• Directions: Type out the data exactly as given. Skip any image.

• Listed records:
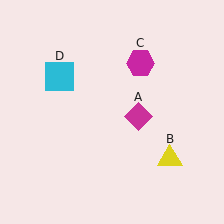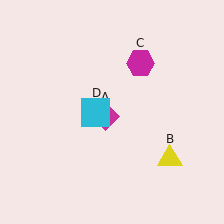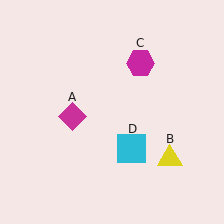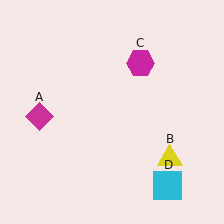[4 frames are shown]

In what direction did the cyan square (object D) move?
The cyan square (object D) moved down and to the right.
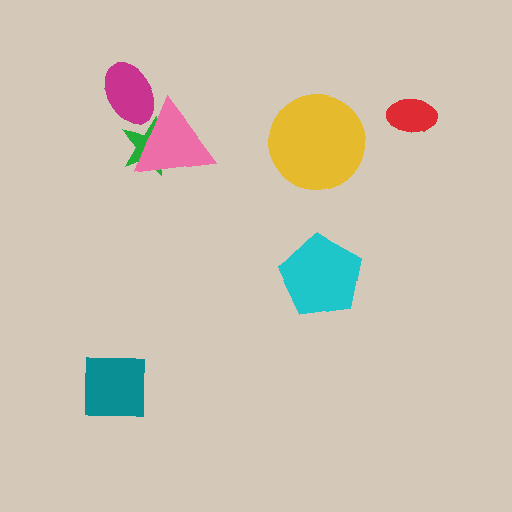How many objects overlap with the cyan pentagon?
0 objects overlap with the cyan pentagon.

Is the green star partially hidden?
Yes, it is partially covered by another shape.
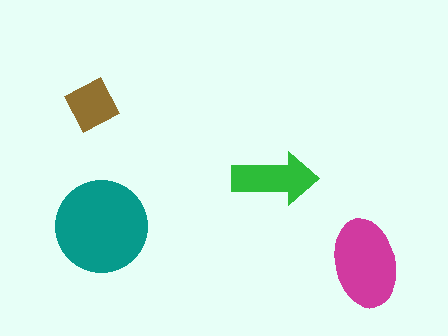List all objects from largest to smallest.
The teal circle, the magenta ellipse, the green arrow, the brown diamond.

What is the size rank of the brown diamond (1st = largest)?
4th.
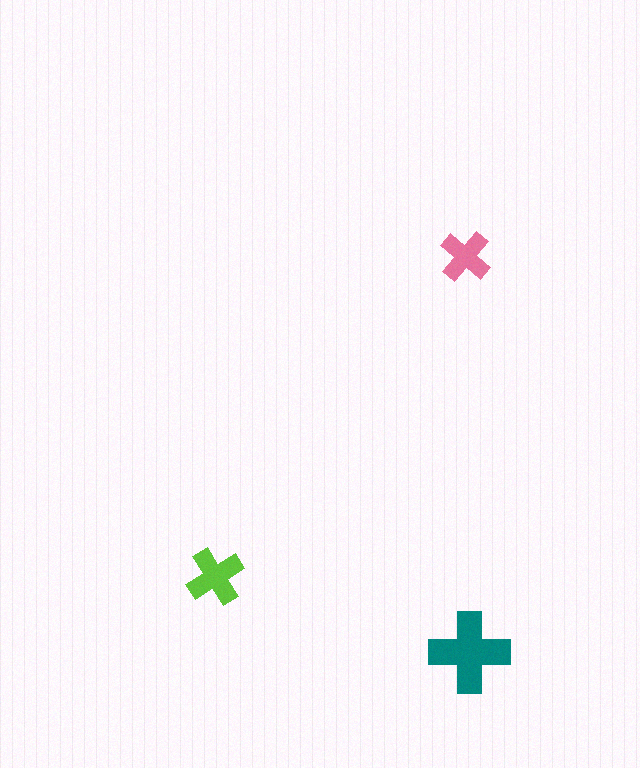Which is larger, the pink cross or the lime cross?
The lime one.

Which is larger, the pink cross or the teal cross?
The teal one.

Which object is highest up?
The pink cross is topmost.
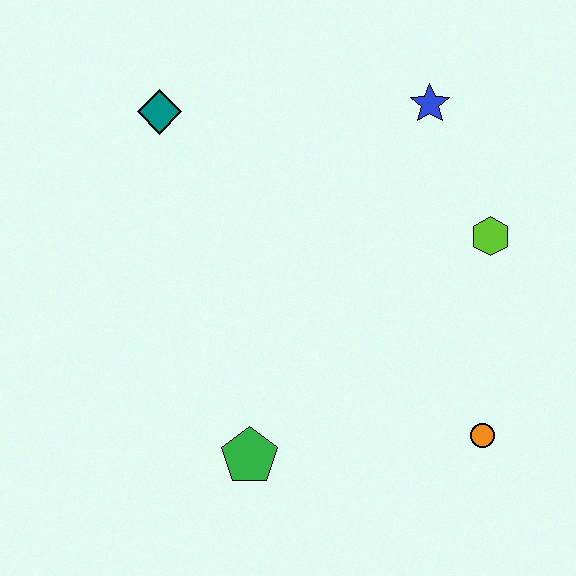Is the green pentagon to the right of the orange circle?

• Result of the exercise:
[4 frames are shown]

In what direction did the cyan square (object D) move?
The cyan square (object D) moved down and to the right.
How many objects overlap with the cyan pentagon?
0 objects overlap with the cyan pentagon.

Is the green star partially hidden?
Yes, it is partially covered by another shape.
List all objects from largest to smallest.
The teal circle, the magenta ellipse, the green arrow, the brown diamond.

What is the size rank of the brown diamond (1st = largest)?
4th.
Which is larger, the pink cross or the lime cross?
The lime one.

Which is larger, the pink cross or the teal cross?
The teal one.

Which object is highest up?
The pink cross is topmost.
Is the green pentagon to the right of the orange circle?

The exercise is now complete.